§ TASK BRIEF
Please repeat, exactly and with nothing added, the lines running from the line that contains "Is the blue cross above the yellow hexagon?" to the line that contains "Can you identify", both lines included.

§ DATA LINES
━━━━━━

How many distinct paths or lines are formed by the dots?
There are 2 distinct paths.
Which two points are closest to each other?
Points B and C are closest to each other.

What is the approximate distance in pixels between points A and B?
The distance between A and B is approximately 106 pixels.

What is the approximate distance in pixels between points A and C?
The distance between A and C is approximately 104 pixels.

━━━━━━

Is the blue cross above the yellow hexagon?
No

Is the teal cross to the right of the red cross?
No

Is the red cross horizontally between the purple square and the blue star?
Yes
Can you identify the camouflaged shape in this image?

━━━━━━

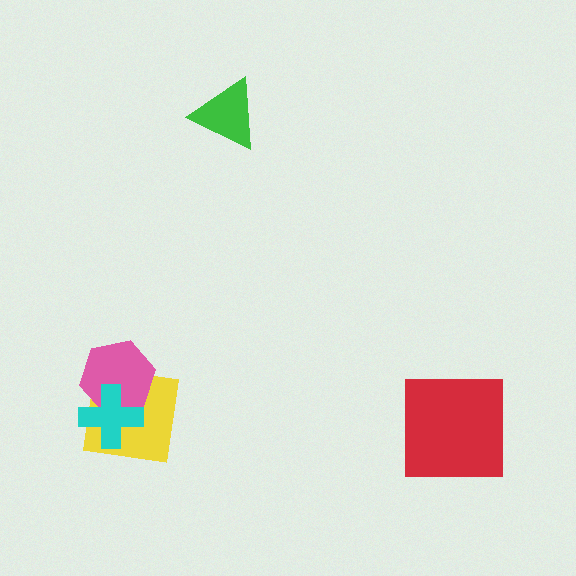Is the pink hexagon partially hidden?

━━━━━━

§ COMPLETED TASK
Is the blue cross above the yellow hexagon?
No

Is the teal cross to the right of the red cross?
No

Is the red cross horizontally between the purple square and the blue star?
Yes
Can you identify the camouflaged shape in this image?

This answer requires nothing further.